== What you need to do ==
Working from the line that contains "Which labeled shape" to the final line, transcribe each line exactly. No pictures belong in the copy.

== Exercise input ==
══════════════════════════════
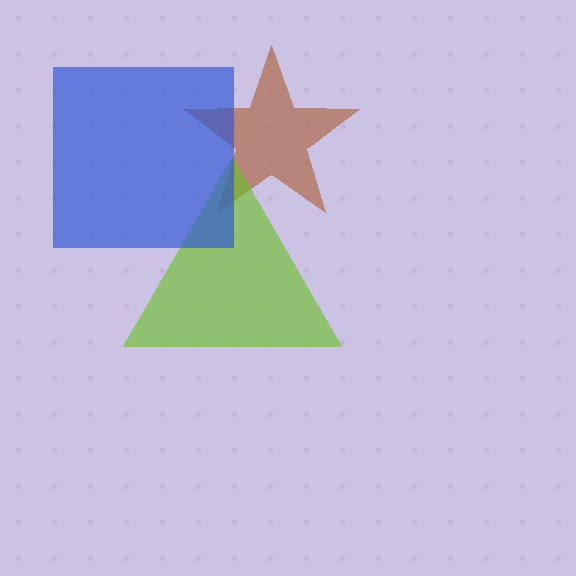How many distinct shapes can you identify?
There are 3 distinct shapes: a brown star, a lime triangle, a blue square.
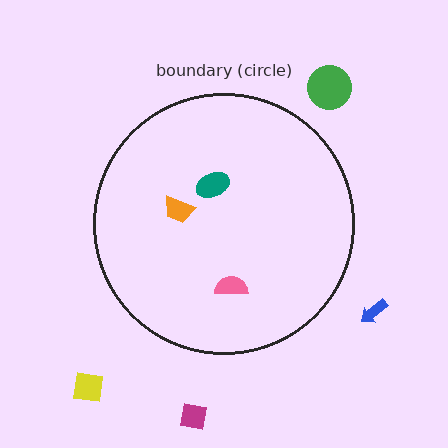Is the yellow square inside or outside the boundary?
Outside.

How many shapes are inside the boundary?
3 inside, 4 outside.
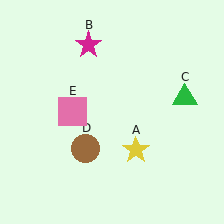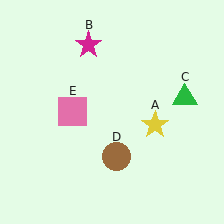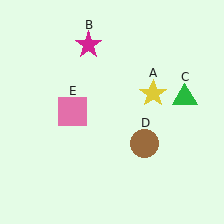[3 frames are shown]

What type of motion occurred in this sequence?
The yellow star (object A), brown circle (object D) rotated counterclockwise around the center of the scene.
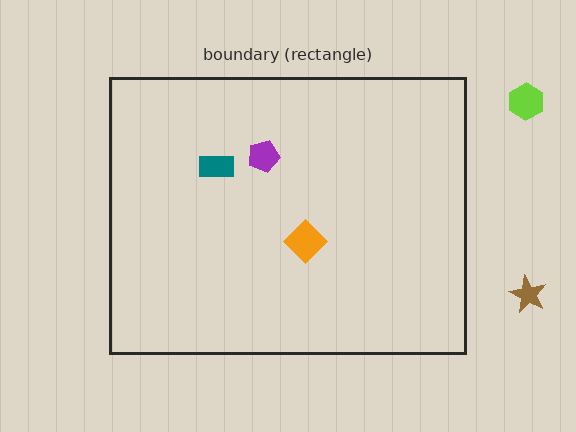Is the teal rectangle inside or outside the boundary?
Inside.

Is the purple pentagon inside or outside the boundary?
Inside.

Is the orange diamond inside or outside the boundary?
Inside.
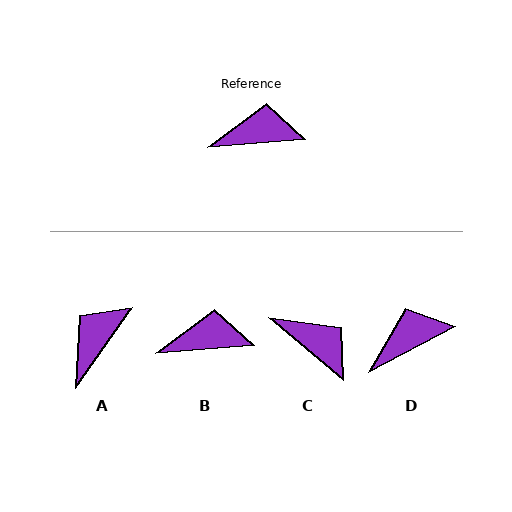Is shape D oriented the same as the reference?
No, it is off by about 23 degrees.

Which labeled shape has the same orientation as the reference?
B.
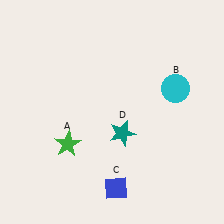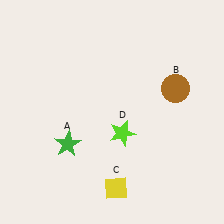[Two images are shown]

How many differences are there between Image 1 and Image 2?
There are 3 differences between the two images.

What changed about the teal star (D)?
In Image 1, D is teal. In Image 2, it changed to lime.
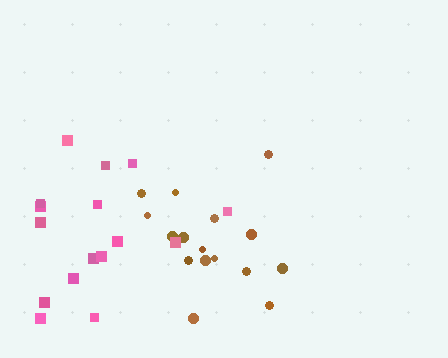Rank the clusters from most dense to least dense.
brown, pink.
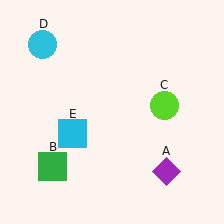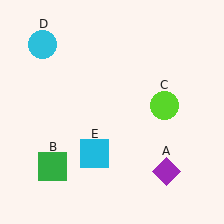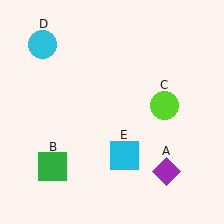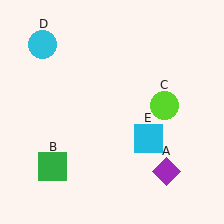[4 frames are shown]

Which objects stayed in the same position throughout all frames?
══════════════════════════════
== Final result ==
Which labeled shape has the same orientation as the reference?
B.
[Two images are shown]

How many differences are there between Image 1 and Image 2?
There are 3 differences between the two images.

What changed about the teal star (D)?
In Image 1, D is teal. In Image 2, it changed to lime.
Rank the clusters from most dense to least dense.
brown, pink.
[4 frames are shown]

Which objects stayed in the same position throughout all frames?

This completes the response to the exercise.